:: REQUIREMENTS ::
Quote exactly the lines from the one with "Which pair of" to the end of the data, both included; omit the pictures.

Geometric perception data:

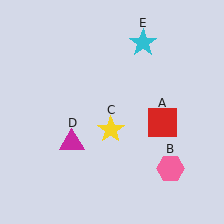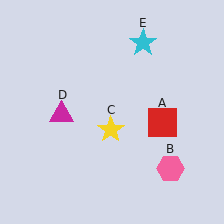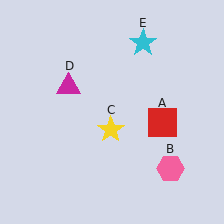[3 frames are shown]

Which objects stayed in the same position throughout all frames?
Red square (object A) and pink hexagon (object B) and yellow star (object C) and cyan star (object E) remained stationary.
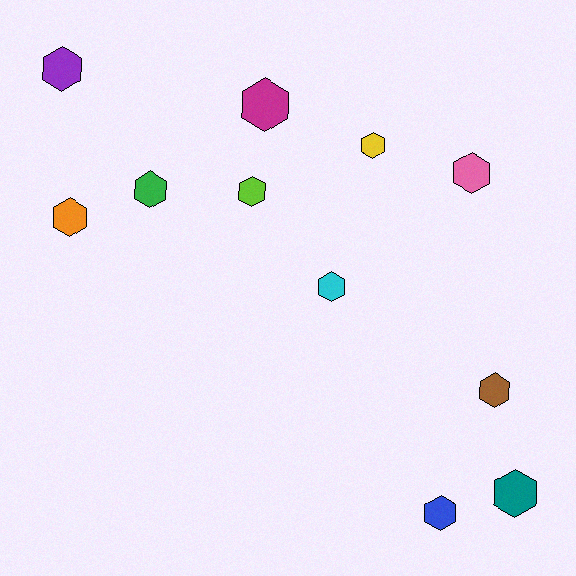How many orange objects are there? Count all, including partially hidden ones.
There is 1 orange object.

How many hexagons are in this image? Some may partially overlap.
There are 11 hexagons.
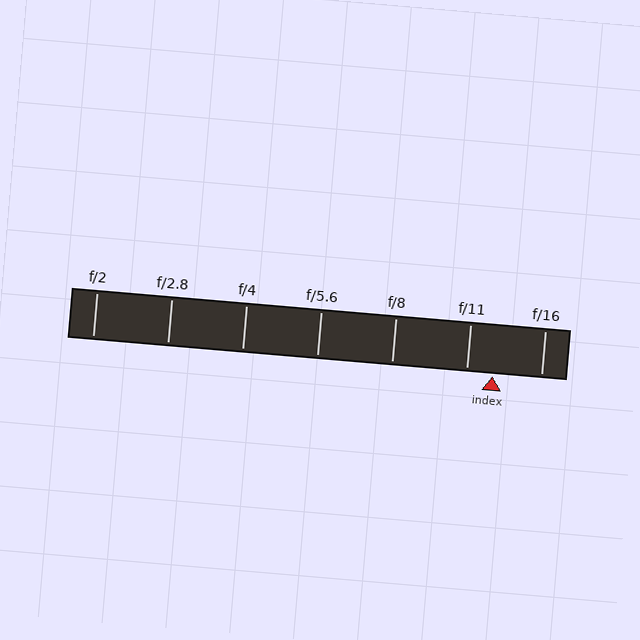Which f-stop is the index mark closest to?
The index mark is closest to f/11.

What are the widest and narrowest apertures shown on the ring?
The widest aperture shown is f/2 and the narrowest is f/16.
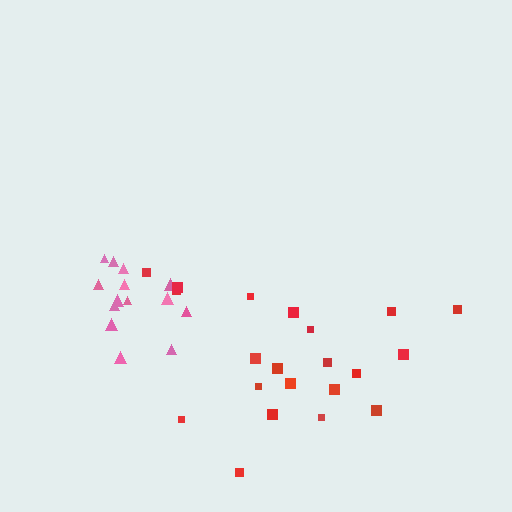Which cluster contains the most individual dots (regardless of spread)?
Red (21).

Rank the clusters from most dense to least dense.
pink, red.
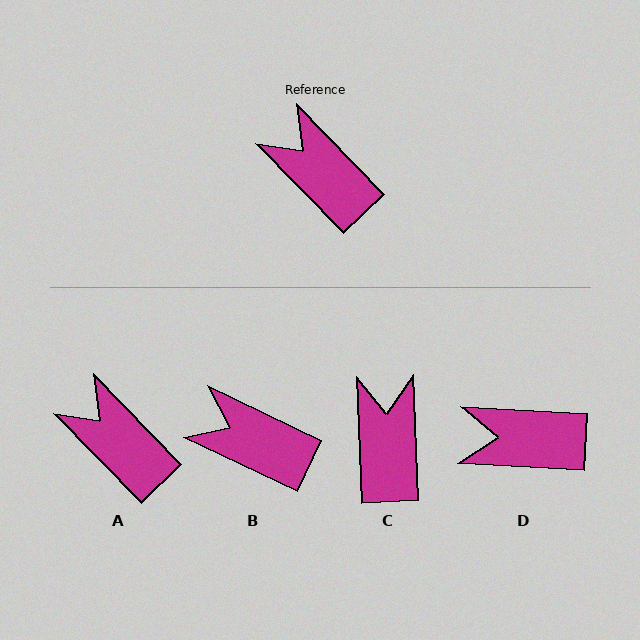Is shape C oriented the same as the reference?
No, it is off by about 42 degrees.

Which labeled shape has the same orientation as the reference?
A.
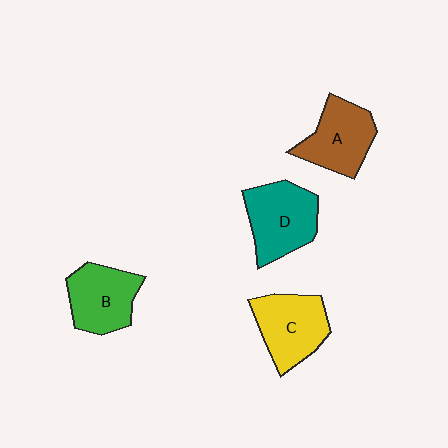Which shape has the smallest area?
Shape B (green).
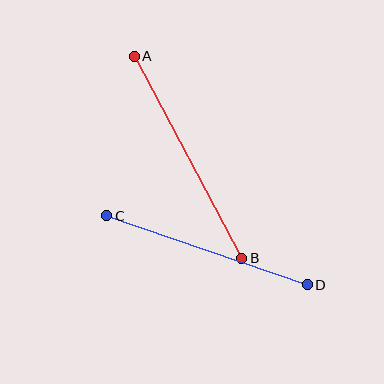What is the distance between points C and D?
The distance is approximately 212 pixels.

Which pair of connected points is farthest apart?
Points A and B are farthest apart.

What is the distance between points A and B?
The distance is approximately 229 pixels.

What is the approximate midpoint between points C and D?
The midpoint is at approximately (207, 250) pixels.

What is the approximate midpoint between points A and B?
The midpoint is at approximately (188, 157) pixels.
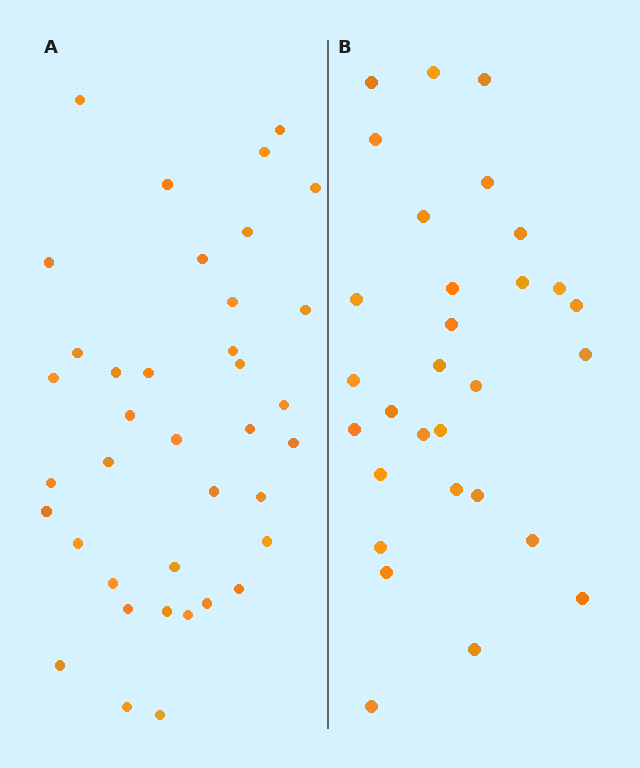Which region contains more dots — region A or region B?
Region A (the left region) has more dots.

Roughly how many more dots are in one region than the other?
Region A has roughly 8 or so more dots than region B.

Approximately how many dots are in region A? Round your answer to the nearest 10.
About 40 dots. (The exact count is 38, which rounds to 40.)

:: RESULT OF THE TASK ::
Which pair of connected points is farthest apart?
Points A and B are farthest apart.

What is the distance between points A and B?
The distance is approximately 229 pixels.

What is the approximate midpoint between points C and D?
The midpoint is at approximately (207, 250) pixels.

What is the approximate midpoint between points A and B?
The midpoint is at approximately (188, 157) pixels.
Which region contains more dots — region A or region B?
Region A (the left region) has more dots.

Roughly how many more dots are in one region than the other?
Region A has roughly 8 or so more dots than region B.

Approximately how many dots are in region A? Round your answer to the nearest 10.
About 40 dots. (The exact count is 38, which rounds to 40.)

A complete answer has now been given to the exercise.